### Task
All records are to be restated word for word, with pictures excluded.

━━ Extracted entries

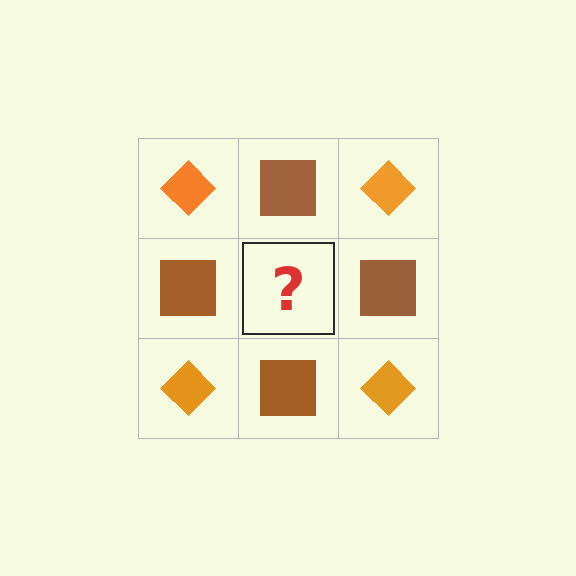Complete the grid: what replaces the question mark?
The question mark should be replaced with an orange diamond.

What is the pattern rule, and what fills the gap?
The rule is that it alternates orange diamond and brown square in a checkerboard pattern. The gap should be filled with an orange diamond.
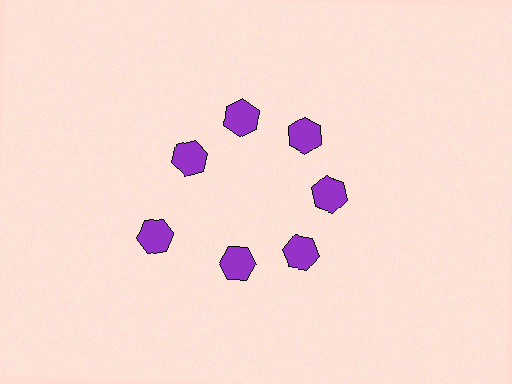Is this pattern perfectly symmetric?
No. The 7 purple hexagons are arranged in a ring, but one element near the 8 o'clock position is pushed outward from the center, breaking the 7-fold rotational symmetry.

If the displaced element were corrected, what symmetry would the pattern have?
It would have 7-fold rotational symmetry — the pattern would map onto itself every 51 degrees.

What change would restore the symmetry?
The symmetry would be restored by moving it inward, back onto the ring so that all 7 hexagons sit at equal angles and equal distance from the center.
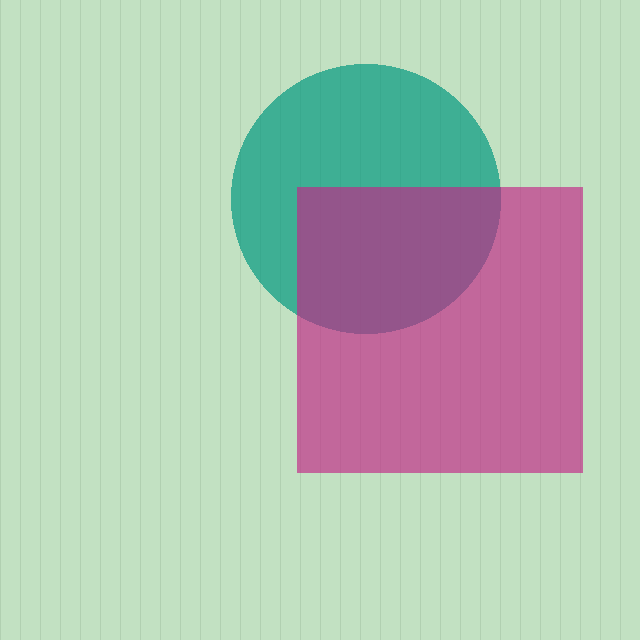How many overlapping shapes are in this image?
There are 2 overlapping shapes in the image.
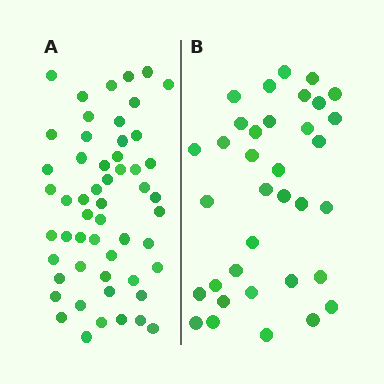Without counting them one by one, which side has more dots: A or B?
Region A (the left region) has more dots.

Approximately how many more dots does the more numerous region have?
Region A has approximately 20 more dots than region B.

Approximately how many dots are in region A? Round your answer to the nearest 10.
About 50 dots. (The exact count is 54, which rounds to 50.)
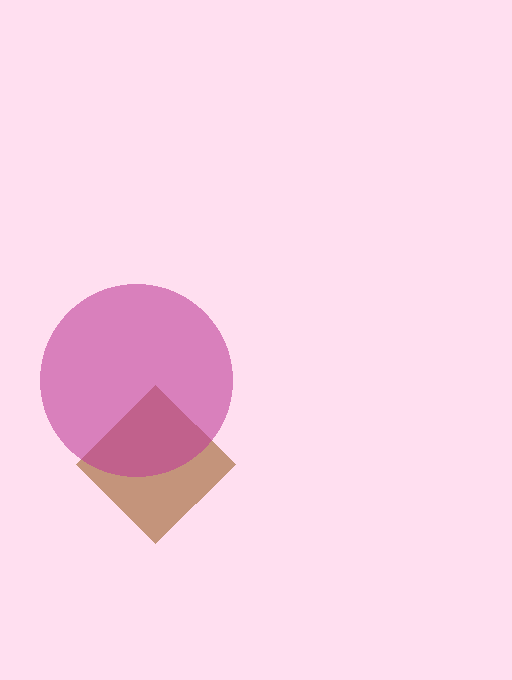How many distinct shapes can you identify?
There are 2 distinct shapes: a brown diamond, a magenta circle.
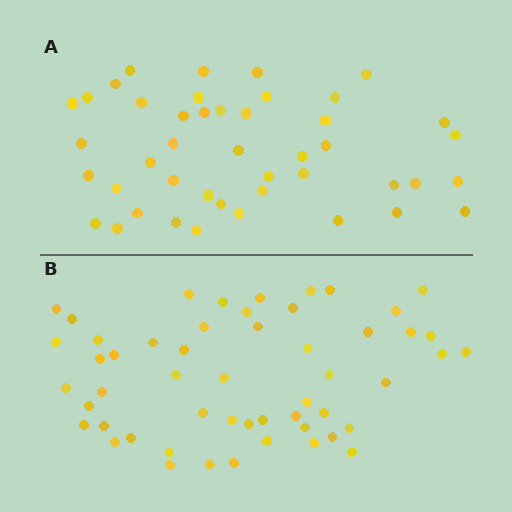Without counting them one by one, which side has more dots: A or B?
Region B (the bottom region) has more dots.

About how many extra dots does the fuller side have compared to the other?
Region B has roughly 8 or so more dots than region A.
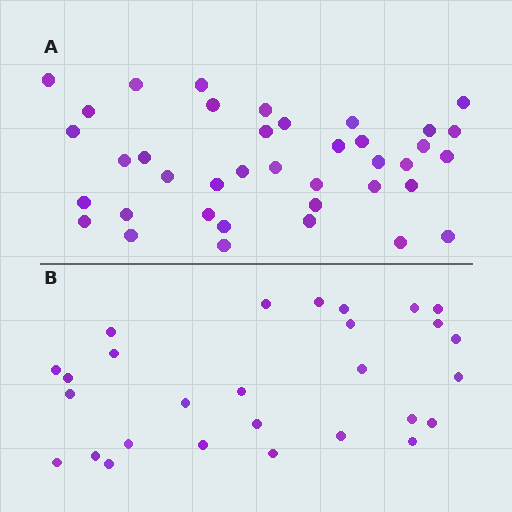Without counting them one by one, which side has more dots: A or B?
Region A (the top region) has more dots.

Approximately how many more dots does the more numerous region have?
Region A has roughly 12 or so more dots than region B.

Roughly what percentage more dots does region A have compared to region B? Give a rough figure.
About 40% more.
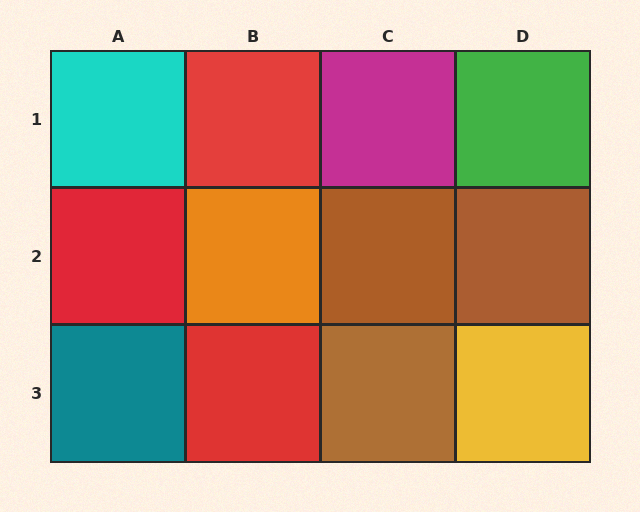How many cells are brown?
3 cells are brown.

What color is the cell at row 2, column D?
Brown.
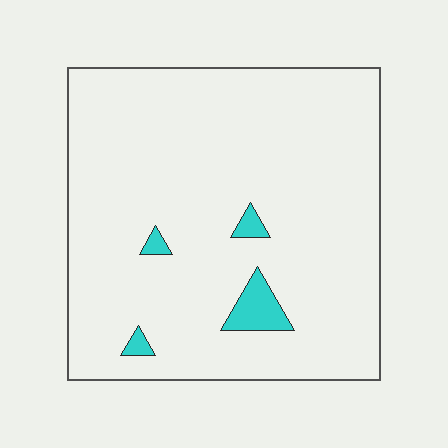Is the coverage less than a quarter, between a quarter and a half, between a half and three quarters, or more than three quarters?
Less than a quarter.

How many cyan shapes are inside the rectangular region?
4.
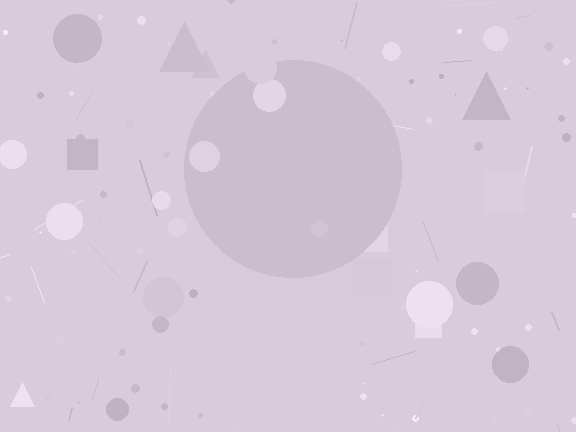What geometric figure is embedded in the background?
A circle is embedded in the background.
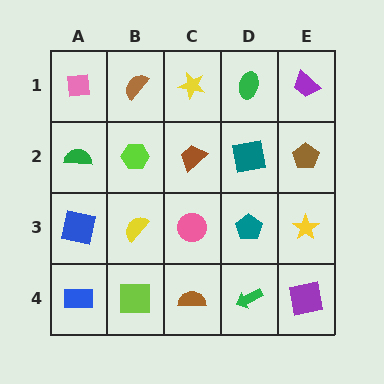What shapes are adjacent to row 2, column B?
A brown semicircle (row 1, column B), a yellow semicircle (row 3, column B), a green semicircle (row 2, column A), a brown trapezoid (row 2, column C).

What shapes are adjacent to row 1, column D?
A teal square (row 2, column D), a yellow star (row 1, column C), a purple trapezoid (row 1, column E).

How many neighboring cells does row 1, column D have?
3.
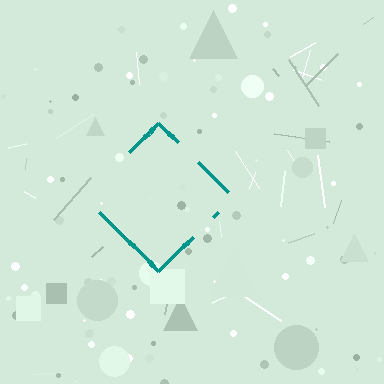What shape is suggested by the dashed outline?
The dashed outline suggests a diamond.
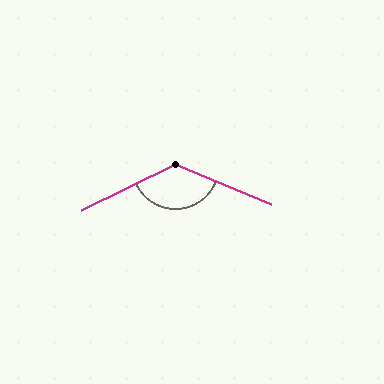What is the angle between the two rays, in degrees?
Approximately 132 degrees.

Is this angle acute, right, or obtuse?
It is obtuse.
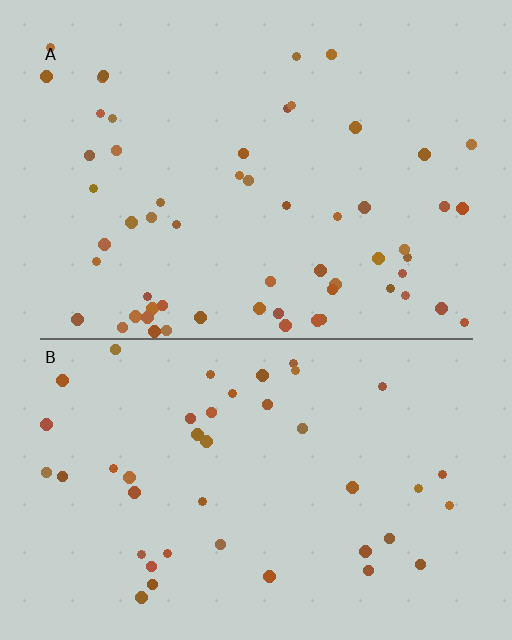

━━━━

### Answer to the exercise
Complete the grid: what replaces the question mark?
The question mark should be replaced with an orange diamond.

What is the pattern rule, and what fills the gap?
The rule is that it alternates orange diamond and brown square in a checkerboard pattern. The gap should be filled with an orange diamond.
Is this pattern perfectly symmetric?
No. The 7 purple hexagons are arranged in a ring, but one element near the 8 o'clock position is pushed outward from the center, breaking the 7-fold rotational symmetry.

If the displaced element were corrected, what symmetry would the pattern have?
It would have 7-fold rotational symmetry — the pattern would map onto itself every 51 degrees.

What change would restore the symmetry?
The symmetry would be restored by moving it inward, back onto the ring so that all 7 hexagons sit at equal angles and equal distance from the center.
How many overlapping shapes are in this image?
There are 2 overlapping shapes in the image.
Without counting them one by one, which side has more dots: A or B?
Region A (the left region) has more dots.

Approximately how many more dots does the more numerous region have?
Region A has approximately 20 more dots than region B.

Approximately how many dots are in region A? Round your answer to the nearest 10.
About 50 dots. (The exact count is 54, which rounds to 50.)
How many distinct shapes can you identify?
There are 2 distinct shapes: a brown diamond, a magenta circle.
Without counting them one by one, which side has more dots: A or B?
Region B (the bottom region) has more dots.

About how many extra dots does the fuller side have compared to the other?
Region B has roughly 8 or so more dots than region A.
Without counting them one by one, which side has more dots: A or B?
Region A (the top region) has more dots.

Approximately how many more dots does the more numerous region have?
Region A has roughly 12 or so more dots than region B.

Roughly what percentage more dots does region A have compared to region B? Give a rough figure.
About 40% more.
How many cells are brown?
3 cells are brown.

What color is the cell at row 2, column D?
Brown.
Is the coverage less than a quarter, between a quarter and a half, between a half and three quarters, or more than three quarters?
Less than a quarter.

How many cyan shapes are inside the rectangular region?
4.
What geometric figure is embedded in the background?
A circle is embedded in the background.
What shapes are adjacent to row 2, column B?
A brown semicircle (row 1, column B), a yellow semicircle (row 3, column B), a green semicircle (row 2, column A), a brown trapezoid (row 2, column C).

What shapes are adjacent to row 1, column D?
A teal square (row 2, column D), a yellow star (row 1, column C), a purple trapezoid (row 1, column E).

How many neighboring cells does row 1, column D have?
3.
What shape is suggested by the dashed outline?
The dashed outline suggests a diamond.
What is the angle between the two rays, in degrees?
Approximately 132 degrees.

Is this angle acute, right, or obtuse?
It is obtuse.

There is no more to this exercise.